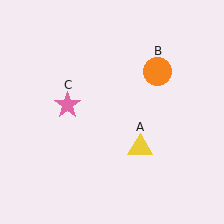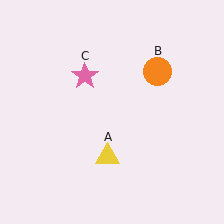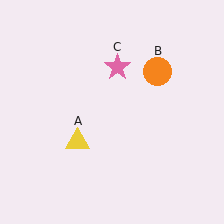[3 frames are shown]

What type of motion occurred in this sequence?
The yellow triangle (object A), pink star (object C) rotated clockwise around the center of the scene.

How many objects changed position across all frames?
2 objects changed position: yellow triangle (object A), pink star (object C).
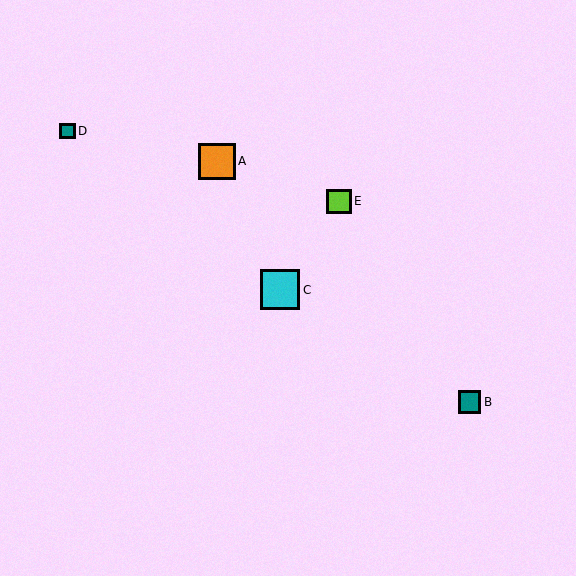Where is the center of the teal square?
The center of the teal square is at (68, 131).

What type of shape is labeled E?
Shape E is a lime square.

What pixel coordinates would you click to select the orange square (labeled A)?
Click at (217, 161) to select the orange square A.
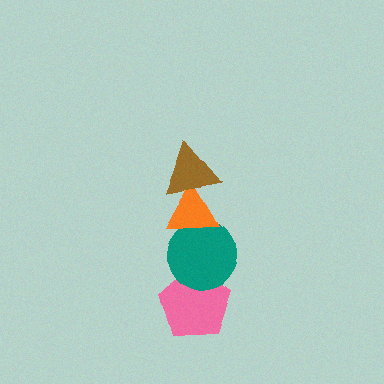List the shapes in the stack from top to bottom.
From top to bottom: the brown triangle, the orange triangle, the teal circle, the pink pentagon.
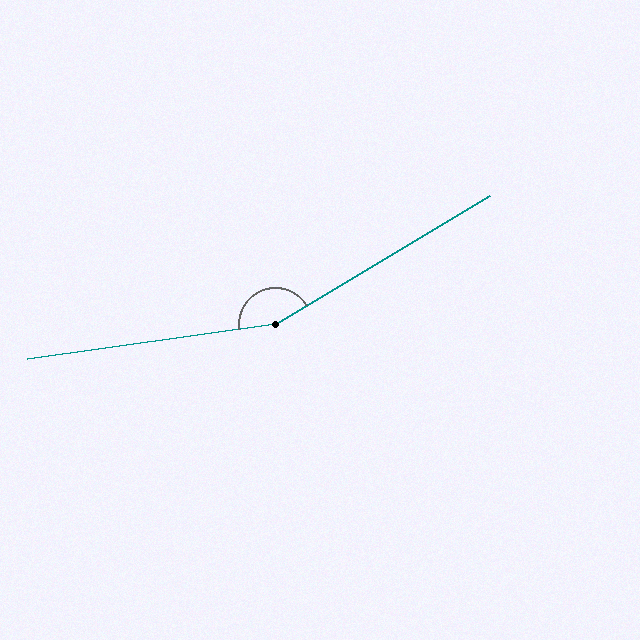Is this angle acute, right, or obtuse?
It is obtuse.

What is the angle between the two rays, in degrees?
Approximately 157 degrees.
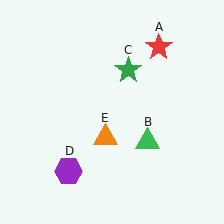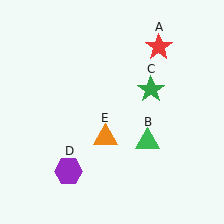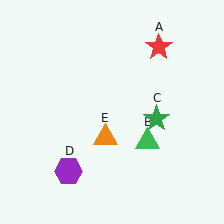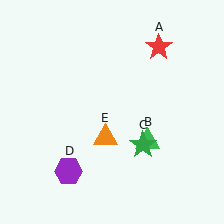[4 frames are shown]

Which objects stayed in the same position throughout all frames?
Red star (object A) and green triangle (object B) and purple hexagon (object D) and orange triangle (object E) remained stationary.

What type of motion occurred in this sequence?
The green star (object C) rotated clockwise around the center of the scene.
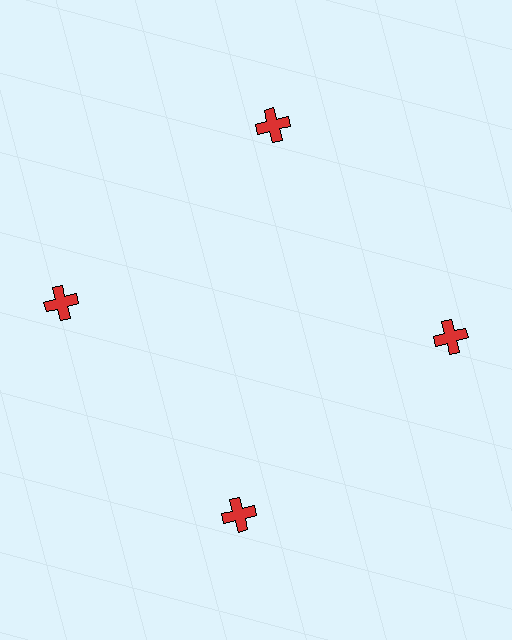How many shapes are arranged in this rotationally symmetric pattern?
There are 4 shapes, arranged in 4 groups of 1.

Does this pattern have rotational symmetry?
Yes, this pattern has 4-fold rotational symmetry. It looks the same after rotating 90 degrees around the center.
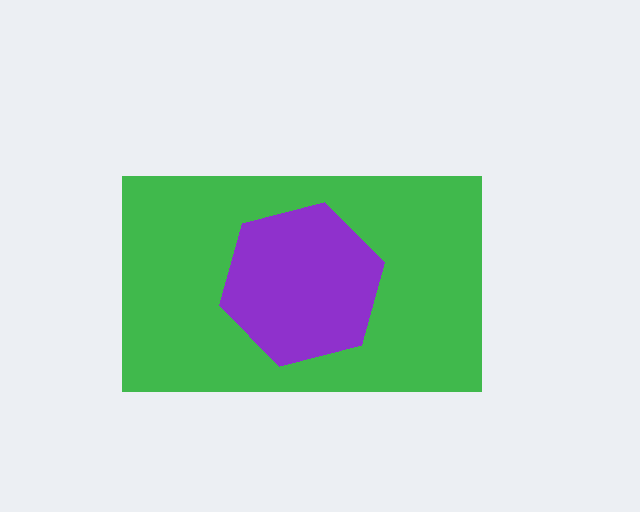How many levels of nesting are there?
2.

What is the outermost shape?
The green rectangle.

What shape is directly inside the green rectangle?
The purple hexagon.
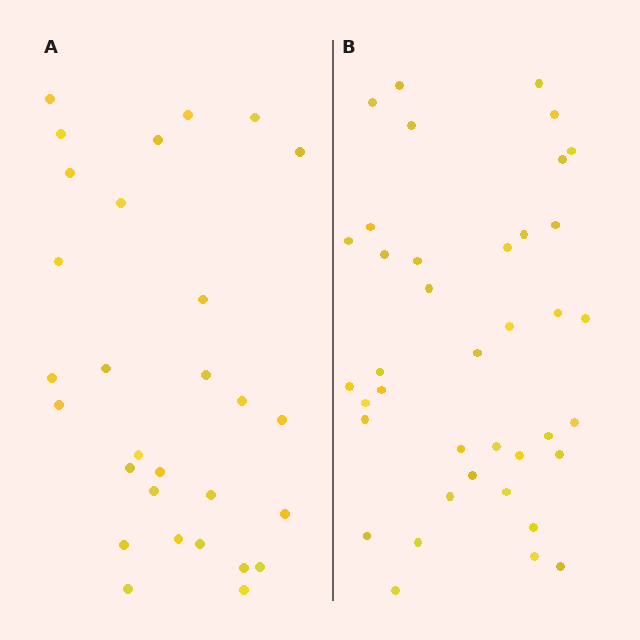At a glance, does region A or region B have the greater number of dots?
Region B (the right region) has more dots.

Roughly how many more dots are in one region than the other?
Region B has roughly 10 or so more dots than region A.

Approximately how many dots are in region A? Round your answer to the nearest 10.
About 30 dots. (The exact count is 29, which rounds to 30.)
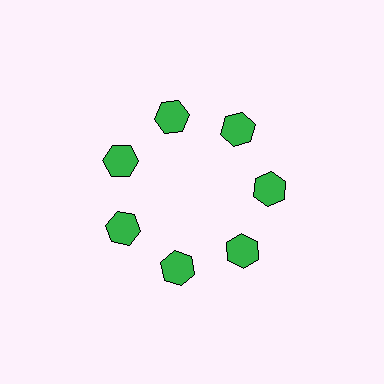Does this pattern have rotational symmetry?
Yes, this pattern has 7-fold rotational symmetry. It looks the same after rotating 51 degrees around the center.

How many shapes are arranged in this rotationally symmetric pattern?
There are 7 shapes, arranged in 7 groups of 1.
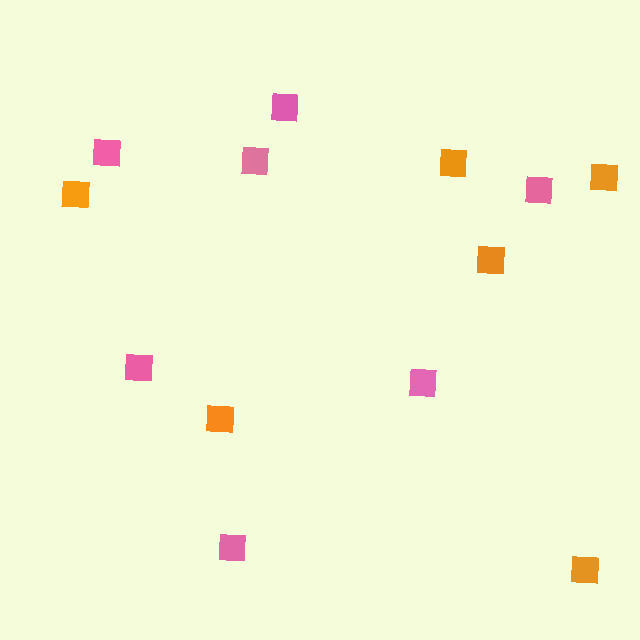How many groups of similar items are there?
There are 2 groups: one group of orange squares (6) and one group of pink squares (7).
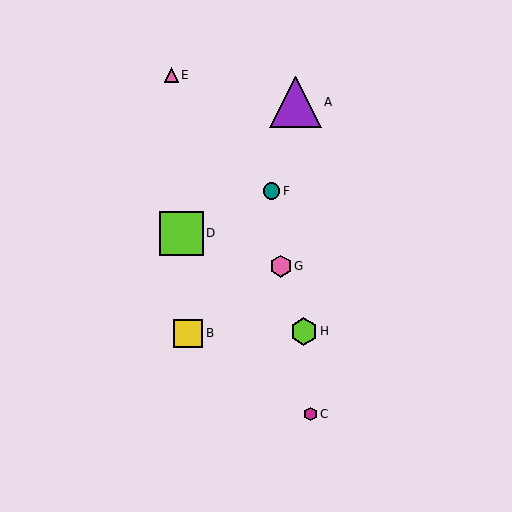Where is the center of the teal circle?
The center of the teal circle is at (271, 191).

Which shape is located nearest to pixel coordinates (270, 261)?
The pink hexagon (labeled G) at (281, 266) is nearest to that location.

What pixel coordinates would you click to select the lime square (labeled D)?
Click at (182, 233) to select the lime square D.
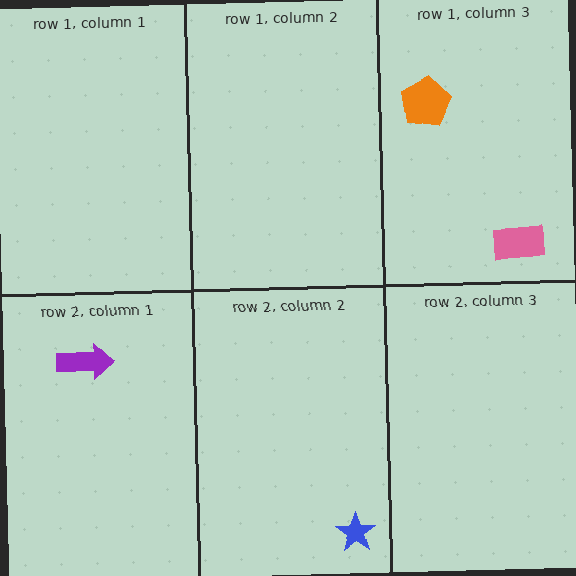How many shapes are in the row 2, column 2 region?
1.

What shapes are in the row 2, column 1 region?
The purple arrow.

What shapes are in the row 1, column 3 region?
The orange pentagon, the pink rectangle.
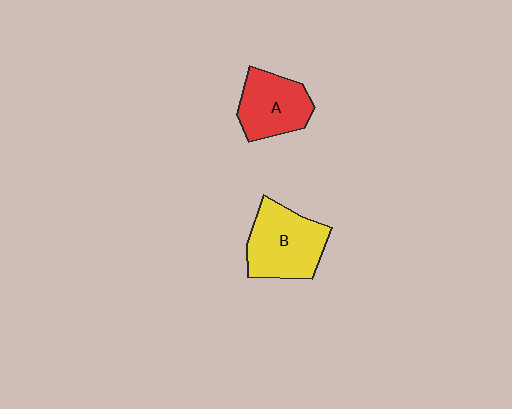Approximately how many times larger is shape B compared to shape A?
Approximately 1.2 times.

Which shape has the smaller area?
Shape A (red).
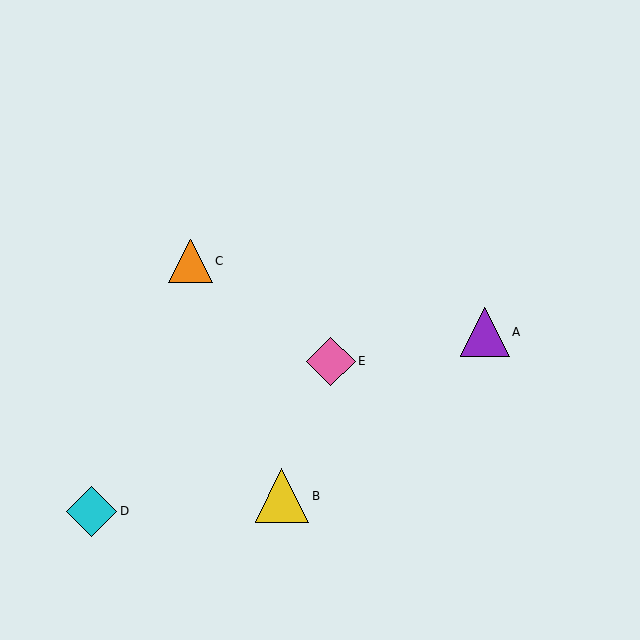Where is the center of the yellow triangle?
The center of the yellow triangle is at (282, 496).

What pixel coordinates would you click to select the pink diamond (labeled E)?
Click at (331, 361) to select the pink diamond E.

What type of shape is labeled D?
Shape D is a cyan diamond.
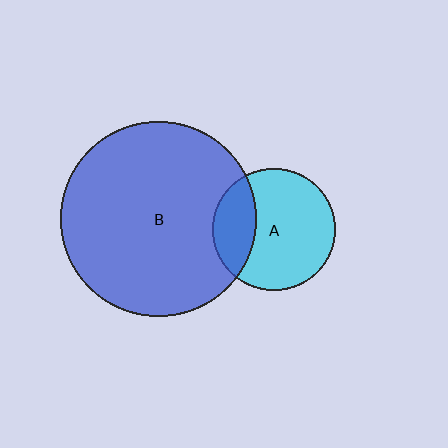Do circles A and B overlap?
Yes.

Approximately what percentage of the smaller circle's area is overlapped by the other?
Approximately 25%.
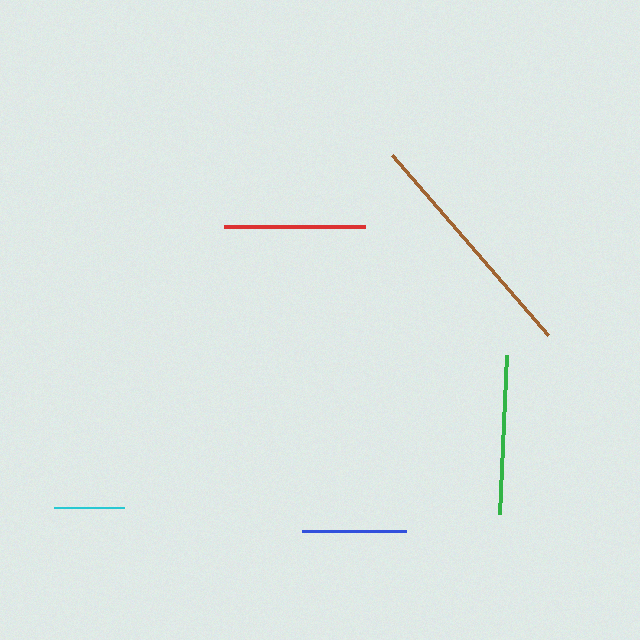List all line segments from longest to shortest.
From longest to shortest: brown, green, red, blue, cyan.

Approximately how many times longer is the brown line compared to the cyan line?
The brown line is approximately 3.4 times the length of the cyan line.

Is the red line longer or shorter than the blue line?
The red line is longer than the blue line.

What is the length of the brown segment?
The brown segment is approximately 238 pixels long.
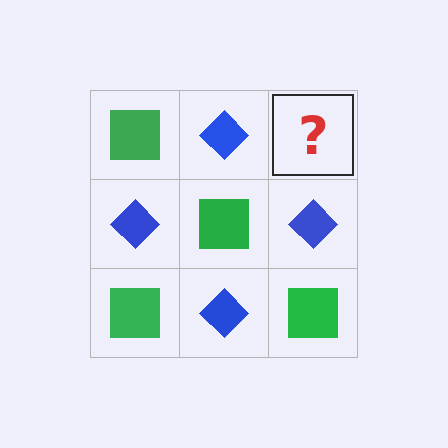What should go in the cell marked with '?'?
The missing cell should contain a green square.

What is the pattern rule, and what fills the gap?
The rule is that it alternates green square and blue diamond in a checkerboard pattern. The gap should be filled with a green square.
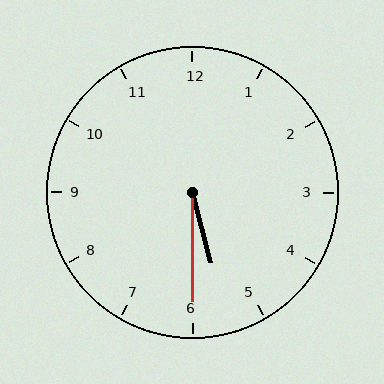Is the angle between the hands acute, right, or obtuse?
It is acute.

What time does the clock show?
5:30.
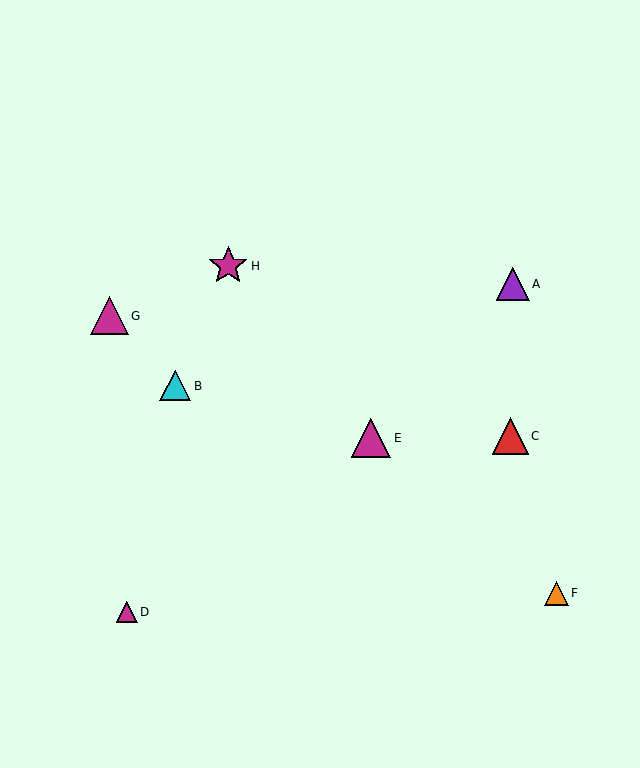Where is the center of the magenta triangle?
The center of the magenta triangle is at (127, 612).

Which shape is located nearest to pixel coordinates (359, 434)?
The magenta triangle (labeled E) at (371, 438) is nearest to that location.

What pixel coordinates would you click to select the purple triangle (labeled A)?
Click at (513, 284) to select the purple triangle A.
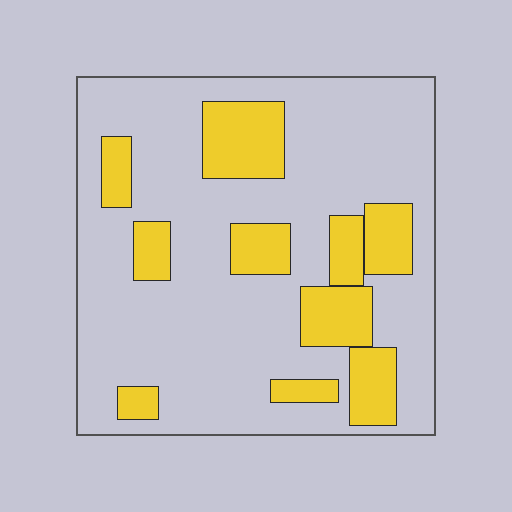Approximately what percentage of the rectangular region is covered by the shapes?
Approximately 25%.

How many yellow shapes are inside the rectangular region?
10.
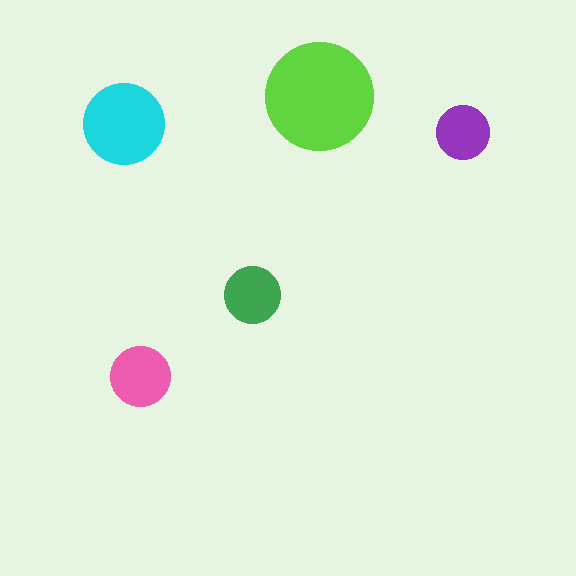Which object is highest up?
The lime circle is topmost.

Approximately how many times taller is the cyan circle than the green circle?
About 1.5 times taller.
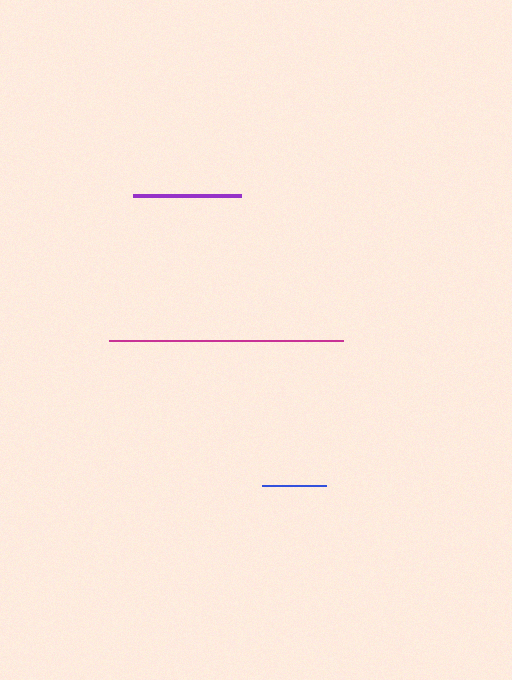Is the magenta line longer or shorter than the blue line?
The magenta line is longer than the blue line.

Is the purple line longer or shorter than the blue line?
The purple line is longer than the blue line.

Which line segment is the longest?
The magenta line is the longest at approximately 234 pixels.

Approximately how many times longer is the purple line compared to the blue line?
The purple line is approximately 1.7 times the length of the blue line.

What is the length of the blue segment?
The blue segment is approximately 63 pixels long.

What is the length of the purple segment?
The purple segment is approximately 108 pixels long.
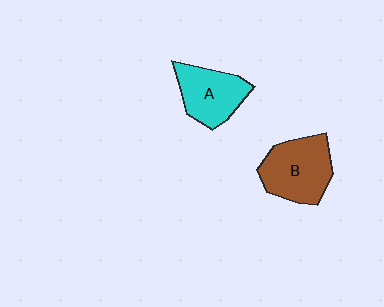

▶ **Problem requirements**
Using the material above, return every line exactly as it appears, minus the pictures.

▶ **Task result**
[3 frames are shown]

What type of motion occurred in this sequence?
The yellow triangle (object A), pink star (object C) rotated clockwise around the center of the scene.

How many objects changed position across all frames?
2 objects changed position: yellow triangle (object A), pink star (object C).
Where is the center of the teal square?
The center of the teal square is at (68, 131).

What type of shape is labeled E?
Shape E is a lime square.

What pixel coordinates would you click to select the orange square (labeled A)?
Click at (217, 161) to select the orange square A.
List the shapes in the stack from top to bottom.
From top to bottom: the brown triangle, the orange triangle, the teal circle, the pink pentagon.
Is this angle acute, right, or obtuse?
It is obtuse.

What is the angle between the two rays, in degrees?
Approximately 157 degrees.
[4 frames are shown]

Which objects stayed in the same position throughout all frames?
Red star (object A) and green triangle (object B) and purple hexagon (object D) and orange triangle (object E) remained stationary.

What type of motion occurred in this sequence?
The green star (object C) rotated clockwise around the center of the scene.
How many shapes are arranged in this rotationally symmetric pattern?
There are 4 shapes, arranged in 4 groups of 1.

Does this pattern have rotational symmetry?
Yes, this pattern has 4-fold rotational symmetry. It looks the same after rotating 90 degrees around the center.
How many levels of nesting are there?
2.

What is the outermost shape?
The green rectangle.

What shape is directly inside the green rectangle?
The purple hexagon.
At a glance, does region A or region B have the greater number of dots?
Region B (the right region) has more dots.

Roughly how many more dots are in one region than the other?
Region B has roughly 10 or so more dots than region A.

Approximately how many dots are in region A? Round your answer to the nearest 10.
About 30 dots. (The exact count is 29, which rounds to 30.)
Does this pattern have rotational symmetry?
Yes, this pattern has 7-fold rotational symmetry. It looks the same after rotating 51 degrees around the center.

How many shapes are arranged in this rotationally symmetric pattern?
There are 7 shapes, arranged in 7 groups of 1.
How many groups of similar items are there?
There are 2 groups: one group of orange squares (6) and one group of pink squares (7).
Where is the center of the teal circle?
The center of the teal circle is at (271, 191).

Which shape is located nearest to pixel coordinates (270, 261)?
The pink hexagon (labeled G) at (281, 266) is nearest to that location.

What pixel coordinates would you click to select the lime square (labeled D)?
Click at (182, 233) to select the lime square D.
How many shapes are in the row 2, column 2 region?
1.

What shapes are in the row 2, column 1 region?
The purple arrow.

What shapes are in the row 1, column 3 region?
The orange pentagon, the pink rectangle.
Approximately how many times larger is shape B compared to shape A?
Approximately 1.2 times.

Which shape has the smaller area?
Shape A (red).
Where is the center of the yellow triangle?
The center of the yellow triangle is at (282, 496).

What pixel coordinates would you click to select the pink diamond (labeled E)?
Click at (331, 361) to select the pink diamond E.

What type of shape is labeled D?
Shape D is a cyan diamond.
Do circles A and B overlap?
Yes.

Approximately what percentage of the smaller circle's area is overlapped by the other?
Approximately 25%.
List all line segments from longest to shortest.
From longest to shortest: brown, green, red, blue, cyan.

Approximately how many times longer is the brown line compared to the cyan line?
The brown line is approximately 3.4 times the length of the cyan line.

Is the red line longer or shorter than the blue line?
The red line is longer than the blue line.

What is the length of the brown segment?
The brown segment is approximately 238 pixels long.
What should go in the cell marked with '?'?
The missing cell should contain a green square.

What is the pattern rule, and what fills the gap?
The rule is that it alternates green square and blue diamond in a checkerboard pattern. The gap should be filled with a green square.
Is the angle between the hands acute, right, or obtuse?
It is acute.

What time does the clock show?
5:30.
Where is the center of the magenta triangle?
The center of the magenta triangle is at (127, 612).

Which shape is located nearest to pixel coordinates (359, 434)?
The magenta triangle (labeled E) at (371, 438) is nearest to that location.

What pixel coordinates would you click to select the purple triangle (labeled A)?
Click at (513, 284) to select the purple triangle A.
Approximately what percentage of the rectangular region is covered by the shapes?
Approximately 25%.

How many yellow shapes are inside the rectangular region?
10.
Which object is highest up?
The lime circle is topmost.

Approximately how many times taller is the cyan circle than the green circle?
About 1.5 times taller.
Is the magenta line longer or shorter than the blue line?
The magenta line is longer than the blue line.

Is the purple line longer or shorter than the blue line?
The purple line is longer than the blue line.

Which line segment is the longest?
The magenta line is the longest at approximately 234 pixels.

Approximately how many times longer is the purple line compared to the blue line?
The purple line is approximately 1.7 times the length of the blue line.

What is the length of the blue segment?
The blue segment is approximately 63 pixels long.

What is the length of the purple segment?
The purple segment is approximately 108 pixels long.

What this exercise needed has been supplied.